EXCERPTED RECORDS:

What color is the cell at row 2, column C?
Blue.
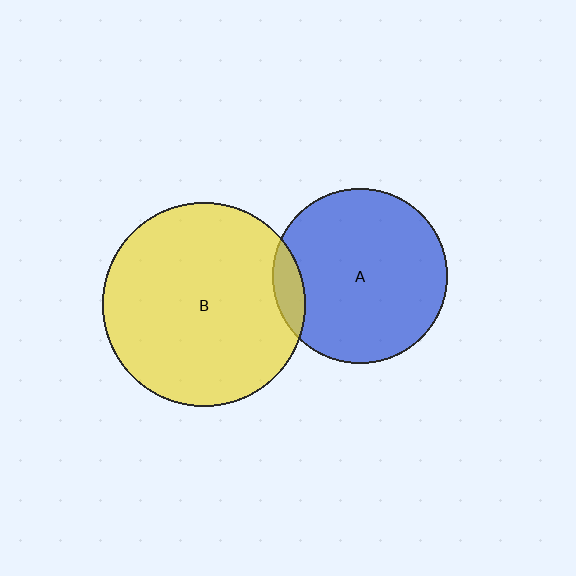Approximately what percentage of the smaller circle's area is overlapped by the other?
Approximately 10%.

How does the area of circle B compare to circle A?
Approximately 1.3 times.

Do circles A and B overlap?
Yes.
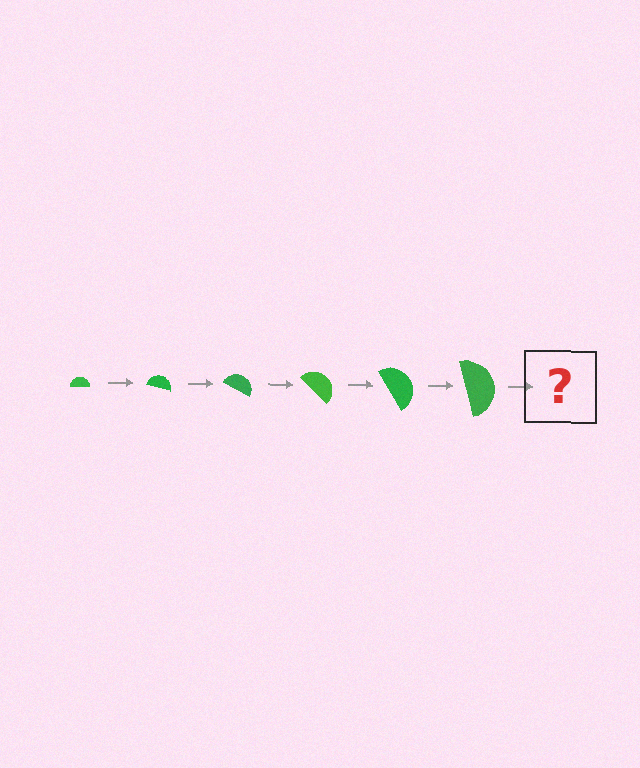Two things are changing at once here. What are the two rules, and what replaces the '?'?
The two rules are that the semicircle grows larger each step and it rotates 15 degrees clockwise each step. The '?' should be a semicircle, larger than the previous one and rotated 90 degrees clockwise from the start.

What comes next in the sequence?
The next element should be a semicircle, larger than the previous one and rotated 90 degrees clockwise from the start.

JOB: Give all the entries again exactly, dropping each picture.

RESULT:
What color is the cell at row 2, column C?
Blue.
Approximately what percentage of the smaller circle's area is overlapped by the other?
Approximately 10%.

How does the area of circle B compare to circle A?
Approximately 1.3 times.

Do circles A and B overlap?
Yes.
Two things are changing at once here. What are the two rules, and what replaces the '?'?
The two rules are that the semicircle grows larger each step and it rotates 15 degrees clockwise each step. The '?' should be a semicircle, larger than the previous one and rotated 90 degrees clockwise from the start.

What comes next in the sequence?
The next element should be a semicircle, larger than the previous one and rotated 90 degrees clockwise from the start.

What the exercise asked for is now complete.